Short exercise:
Your task is to repeat the lines below exactly, excluding any pictures they contain.
+ + +
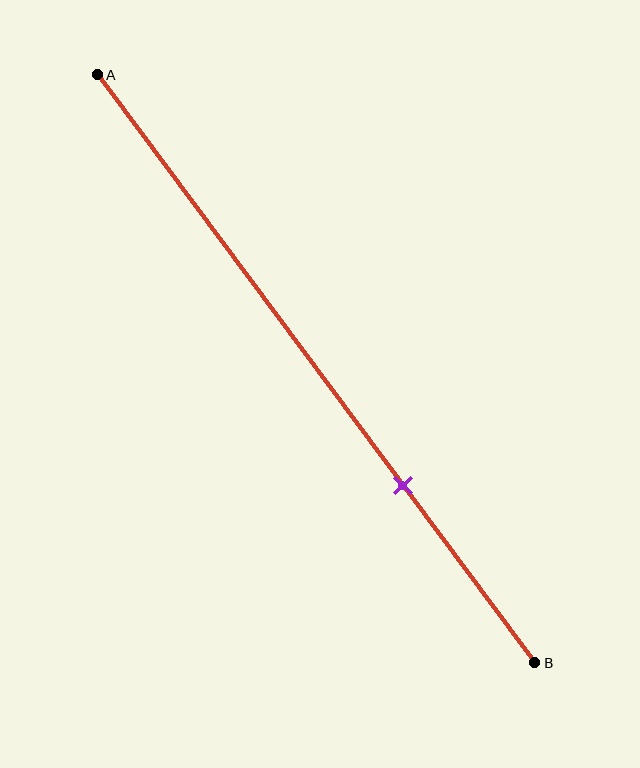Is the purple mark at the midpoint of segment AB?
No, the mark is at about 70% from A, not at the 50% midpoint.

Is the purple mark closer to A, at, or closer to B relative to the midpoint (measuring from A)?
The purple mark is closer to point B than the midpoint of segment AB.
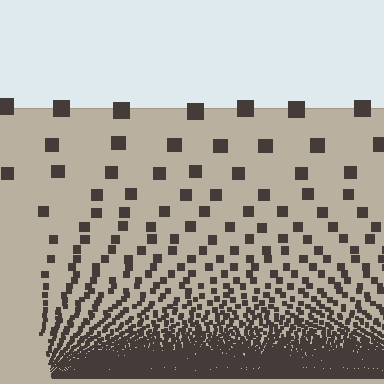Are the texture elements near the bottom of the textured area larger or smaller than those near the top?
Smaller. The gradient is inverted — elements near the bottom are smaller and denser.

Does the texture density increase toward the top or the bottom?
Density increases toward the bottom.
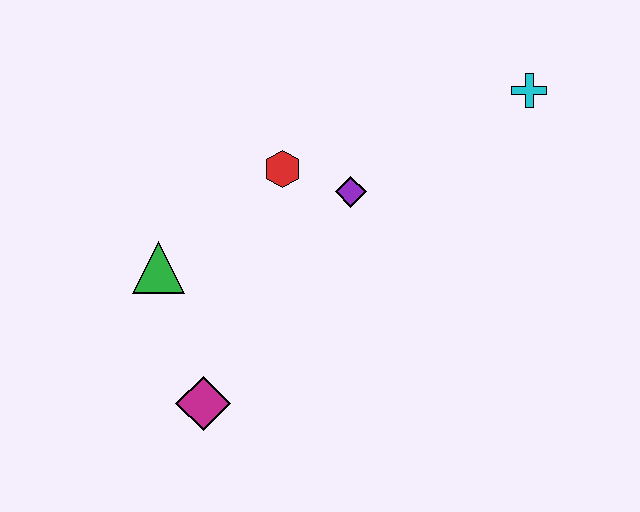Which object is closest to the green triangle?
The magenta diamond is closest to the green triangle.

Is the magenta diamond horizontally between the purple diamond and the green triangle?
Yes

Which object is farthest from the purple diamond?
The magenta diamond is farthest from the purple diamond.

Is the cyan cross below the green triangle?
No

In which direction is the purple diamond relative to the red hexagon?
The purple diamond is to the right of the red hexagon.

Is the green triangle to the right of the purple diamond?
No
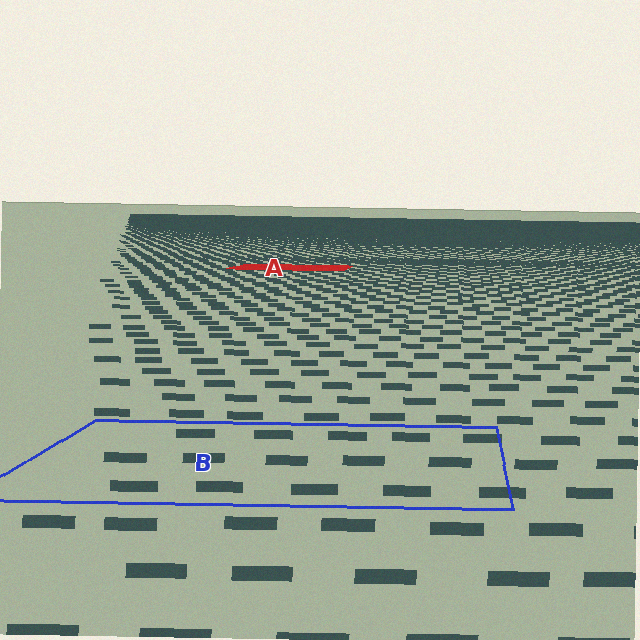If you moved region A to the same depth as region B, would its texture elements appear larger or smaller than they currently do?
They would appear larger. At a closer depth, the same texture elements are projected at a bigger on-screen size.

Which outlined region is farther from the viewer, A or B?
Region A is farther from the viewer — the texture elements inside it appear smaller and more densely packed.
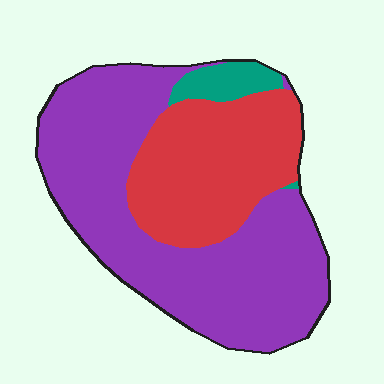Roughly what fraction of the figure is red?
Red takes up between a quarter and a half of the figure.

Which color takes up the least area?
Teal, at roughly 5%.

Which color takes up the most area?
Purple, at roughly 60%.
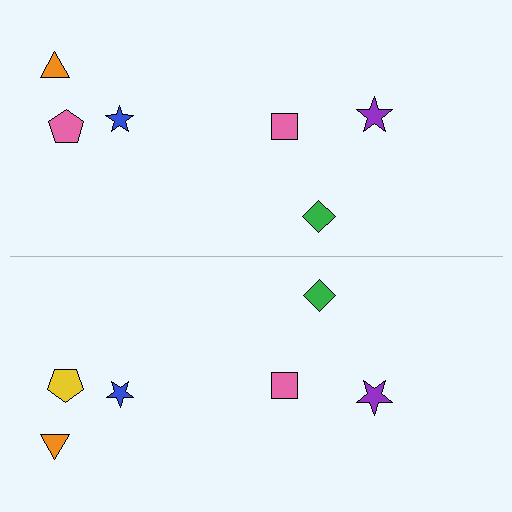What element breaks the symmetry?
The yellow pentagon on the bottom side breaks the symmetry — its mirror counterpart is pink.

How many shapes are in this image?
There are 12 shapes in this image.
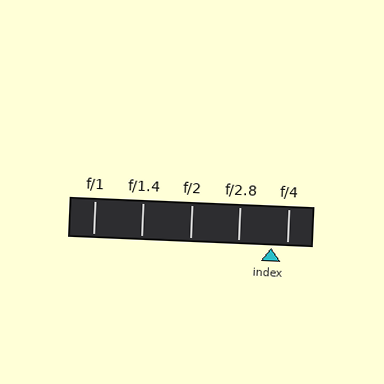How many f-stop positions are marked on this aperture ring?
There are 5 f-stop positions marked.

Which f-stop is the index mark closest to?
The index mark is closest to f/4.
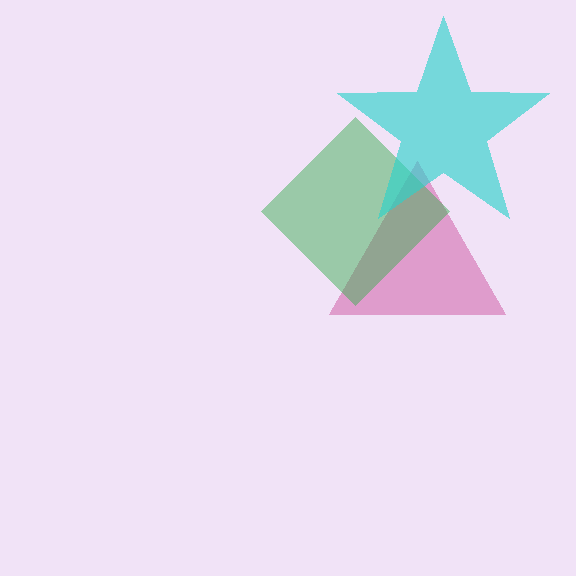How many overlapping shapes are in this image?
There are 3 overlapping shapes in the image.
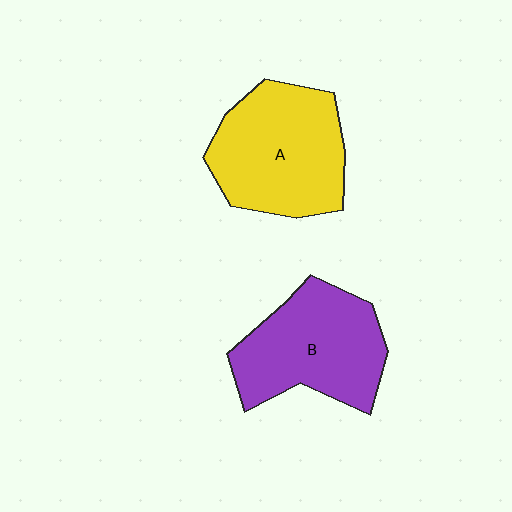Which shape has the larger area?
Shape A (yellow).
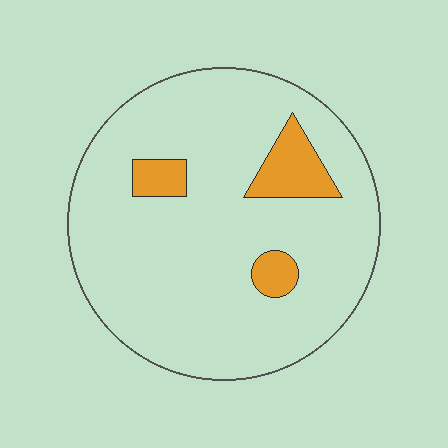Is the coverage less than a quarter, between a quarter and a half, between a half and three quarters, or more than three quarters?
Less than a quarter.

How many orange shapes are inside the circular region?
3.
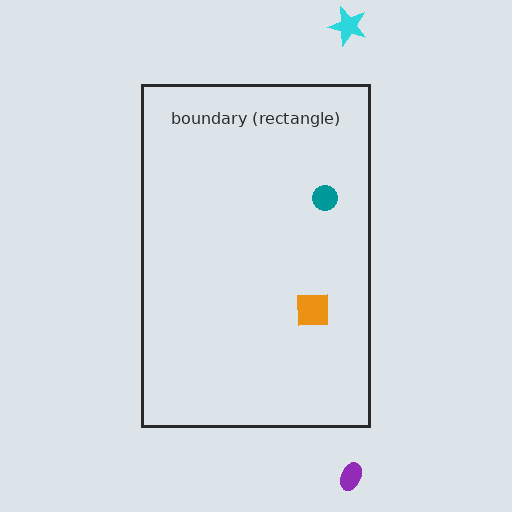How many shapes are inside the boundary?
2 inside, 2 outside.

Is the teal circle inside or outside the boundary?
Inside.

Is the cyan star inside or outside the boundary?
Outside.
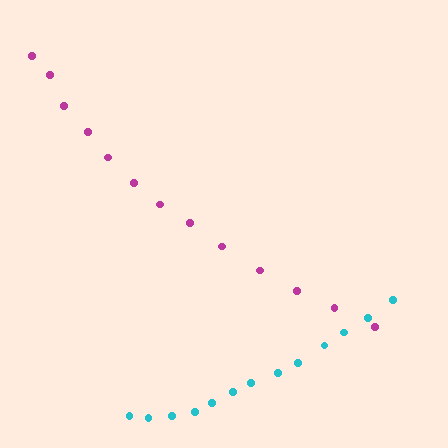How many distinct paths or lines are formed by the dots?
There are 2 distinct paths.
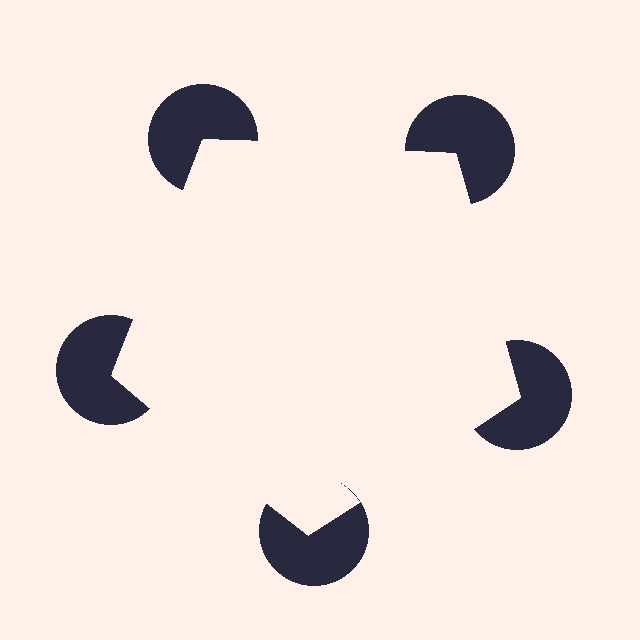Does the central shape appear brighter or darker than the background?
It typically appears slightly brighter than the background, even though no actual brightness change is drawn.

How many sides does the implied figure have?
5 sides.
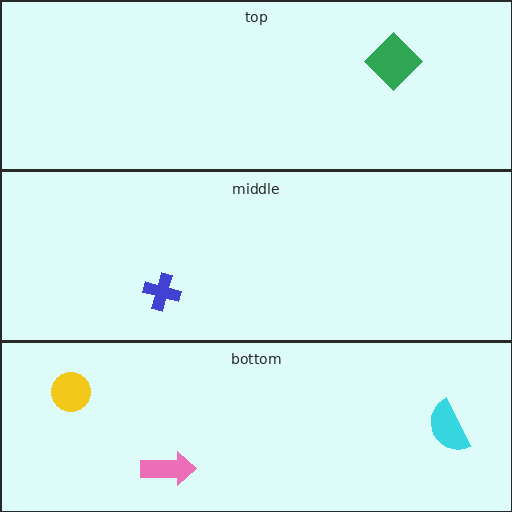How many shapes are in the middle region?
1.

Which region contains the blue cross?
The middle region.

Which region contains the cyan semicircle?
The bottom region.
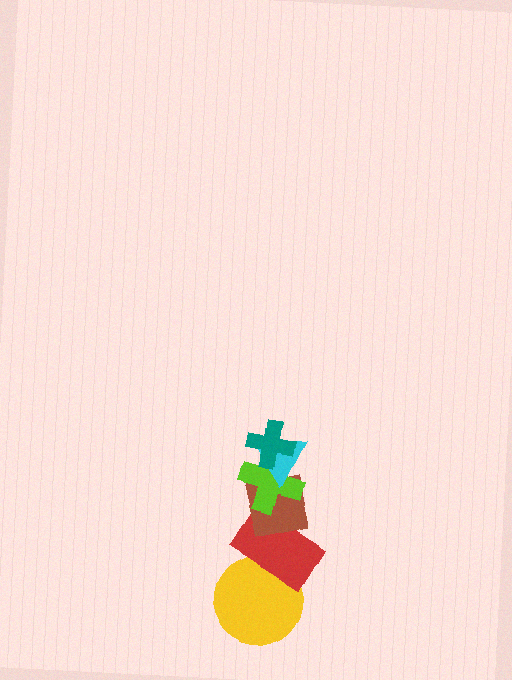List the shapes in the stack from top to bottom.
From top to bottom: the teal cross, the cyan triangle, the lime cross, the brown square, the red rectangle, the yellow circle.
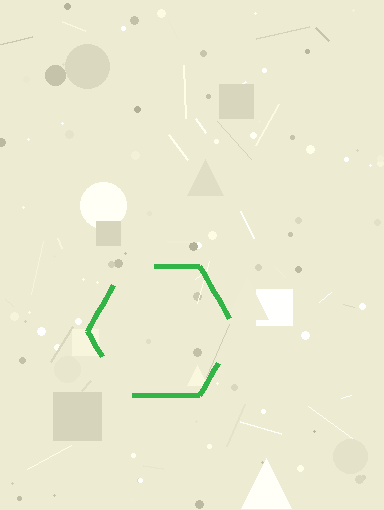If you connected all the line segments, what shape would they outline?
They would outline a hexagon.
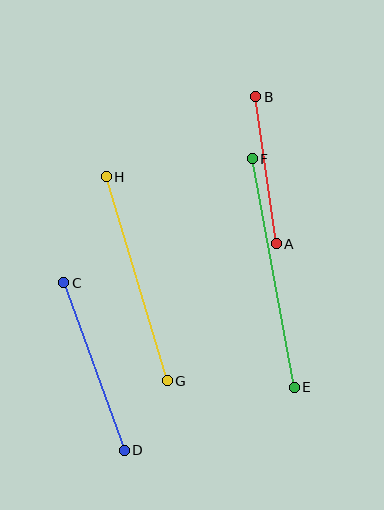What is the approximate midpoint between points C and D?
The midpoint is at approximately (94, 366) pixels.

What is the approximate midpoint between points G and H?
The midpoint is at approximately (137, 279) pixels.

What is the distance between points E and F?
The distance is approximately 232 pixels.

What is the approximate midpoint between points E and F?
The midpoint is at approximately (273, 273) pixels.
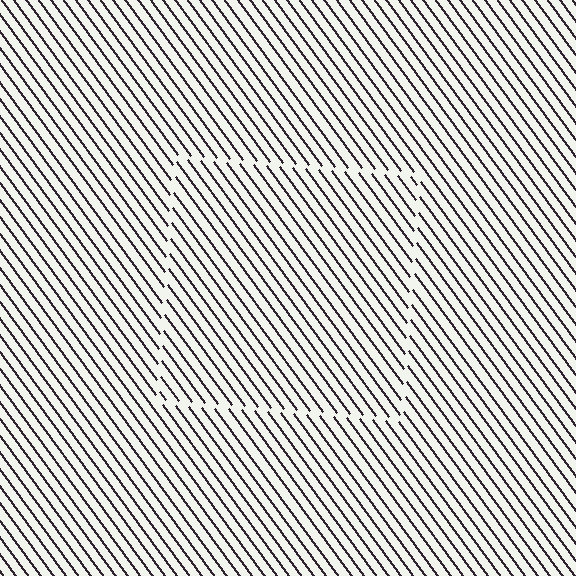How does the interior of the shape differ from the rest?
+ + +
Exercise answer:
Is the purple mark at the midpoint of segment AB?
No, the mark is at about 70% from A, not at the 50% midpoint.

Is the purple mark closer to A, at, or closer to B relative to the midpoint (measuring from A)?
The purple mark is closer to point B than the midpoint of segment AB.
Are the texture elements near the bottom of the textured area larger or smaller than those near the top?
Smaller. The gradient is inverted — elements near the bottom are smaller and denser.

Does the texture density increase toward the top or the bottom?
Density increases toward the bottom.
Which object is closest to the green triangle?
The magenta diamond is closest to the green triangle.

Is the magenta diamond horizontally between the purple diamond and the green triangle?
Yes

Which object is farthest from the purple diamond?
The magenta diamond is farthest from the purple diamond.

Is the cyan cross below the green triangle?
No

In which direction is the purple diamond relative to the red hexagon?
The purple diamond is to the right of the red hexagon.

Is the green triangle to the right of the purple diamond?
No
If you moved region A to the same depth as region B, would its texture elements appear larger or smaller than they currently do?
They would appear larger. At a closer depth, the same texture elements are projected at a bigger on-screen size.

Which outlined region is farther from the viewer, A or B?
Region A is farther from the viewer — the texture elements inside it appear smaller and more densely packed.
Roughly what fraction of the figure is red?
Red takes up between a quarter and a half of the figure.

Which color takes up the least area?
Teal, at roughly 5%.

Which color takes up the most area?
Purple, at roughly 60%.
What element breaks the symmetry?
The yellow pentagon on the bottom side breaks the symmetry — its mirror counterpart is pink.

How many shapes are in this image?
There are 12 shapes in this image.
How many f-stop positions are marked on this aperture ring?
There are 5 f-stop positions marked.

Which f-stop is the index mark closest to?
The index mark is closest to f/4.
How many overlapping shapes are in this image?
There are 3 overlapping shapes in the image.
Which shape has the larger area?
Shape A (yellow).
Is the coverage less than a quarter, between a quarter and a half, between a half and three quarters, or more than three quarters?
Less than a quarter.

How many orange shapes are inside the circular region?
3.
How many shapes are inside the boundary?
2 inside, 2 outside.

Is the teal circle inside or outside the boundary?
Inside.

Is the cyan star inside or outside the boundary?
Outside.
How many distinct paths or lines are formed by the dots?
There are 2 distinct paths.
Does the central shape appear brighter or darker than the background?
It typically appears slightly brighter than the background, even though no actual brightness change is drawn.

How many sides does the implied figure have?
5 sides.
How many shapes are in the middle region?
1.

Which region contains the blue cross?
The middle region.

Which region contains the cyan semicircle?
The bottom region.
List the shapes in the stack from top to bottom.
From top to bottom: the teal cross, the cyan triangle, the lime cross, the brown square, the red rectangle, the yellow circle.
If you connected all the line segments, what shape would they outline?
They would outline a hexagon.
What is the approximate midpoint between points C and D?
The midpoint is at approximately (94, 366) pixels.

What is the approximate midpoint between points G and H?
The midpoint is at approximately (137, 279) pixels.

What is the distance between points E and F?
The distance is approximately 232 pixels.

What is the approximate midpoint between points E and F?
The midpoint is at approximately (273, 273) pixels.
How does the interior of the shape differ from the rest?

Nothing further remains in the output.